**The exercise**. Reproduce precisely the lines of the material below from the line containing "What type of shape is labeled B?" up to and including its last line. Pictures must not be copied.

**Data for the task**.
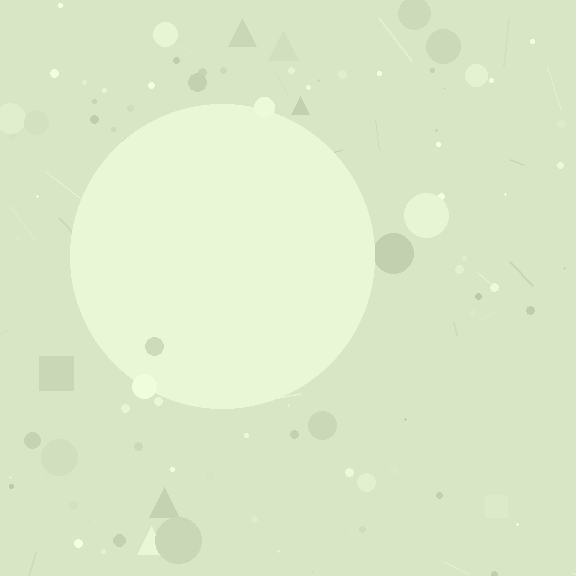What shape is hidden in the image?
A circle is hidden in the image.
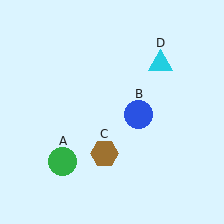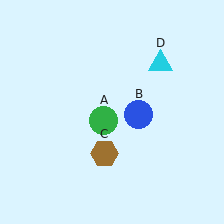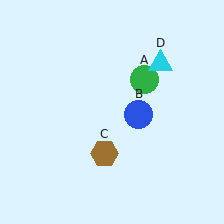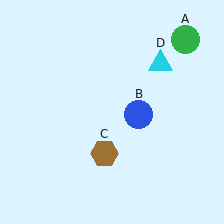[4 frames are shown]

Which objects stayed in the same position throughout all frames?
Blue circle (object B) and brown hexagon (object C) and cyan triangle (object D) remained stationary.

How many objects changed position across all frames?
1 object changed position: green circle (object A).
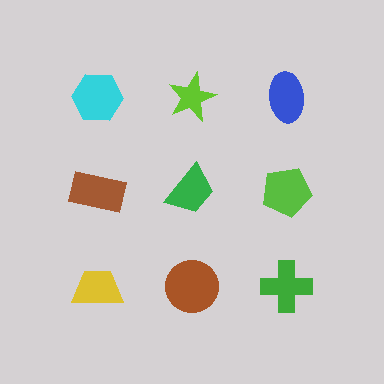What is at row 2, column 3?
A lime pentagon.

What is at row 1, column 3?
A blue ellipse.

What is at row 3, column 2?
A brown circle.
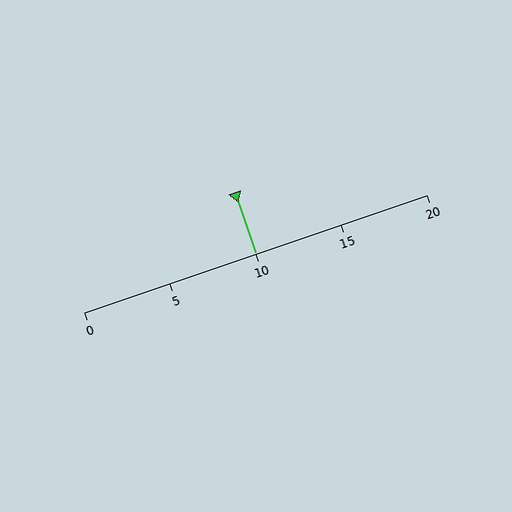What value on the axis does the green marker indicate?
The marker indicates approximately 10.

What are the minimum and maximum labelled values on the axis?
The axis runs from 0 to 20.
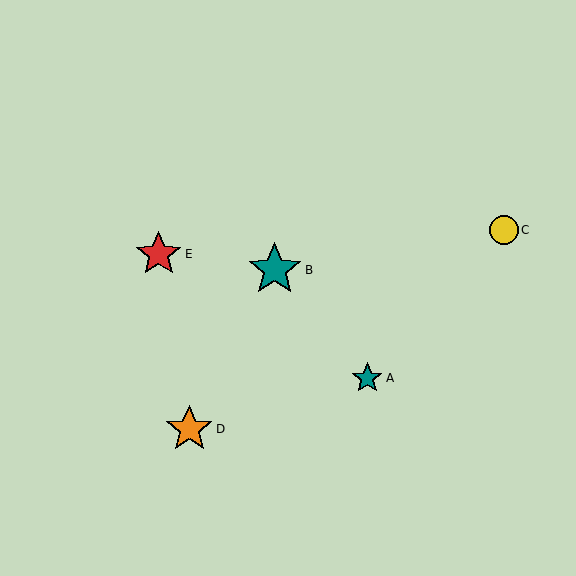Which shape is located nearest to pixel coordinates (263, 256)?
The teal star (labeled B) at (275, 270) is nearest to that location.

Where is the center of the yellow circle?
The center of the yellow circle is at (504, 230).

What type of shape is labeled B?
Shape B is a teal star.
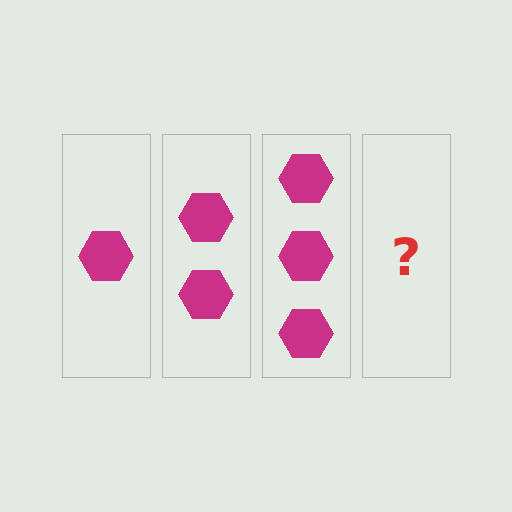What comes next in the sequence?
The next element should be 4 hexagons.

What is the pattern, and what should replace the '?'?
The pattern is that each step adds one more hexagon. The '?' should be 4 hexagons.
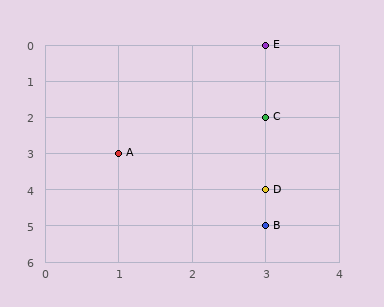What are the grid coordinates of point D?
Point D is at grid coordinates (3, 4).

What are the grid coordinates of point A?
Point A is at grid coordinates (1, 3).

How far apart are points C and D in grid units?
Points C and D are 2 rows apart.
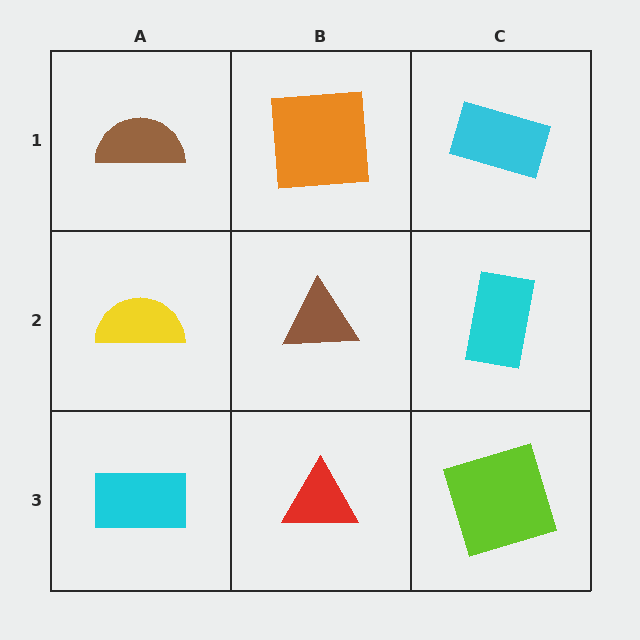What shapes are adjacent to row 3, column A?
A yellow semicircle (row 2, column A), a red triangle (row 3, column B).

**Solved problem**.
What type of shape is labeled B?
Shape B is a teal star.
What comes next in the sequence?
The next element should be 4 hexagons.

What is the pattern, and what should replace the '?'?
The pattern is that each step adds one more hexagon. The '?' should be 4 hexagons.
What are the grid coordinates of point D?
Point D is at grid coordinates (3, 4).

What are the grid coordinates of point A?
Point A is at grid coordinates (1, 3).

How far apart are points C and D in grid units?
Points C and D are 2 rows apart.
What shapes are adjacent to row 3, column A?
A yellow semicircle (row 2, column A), a red triangle (row 3, column B).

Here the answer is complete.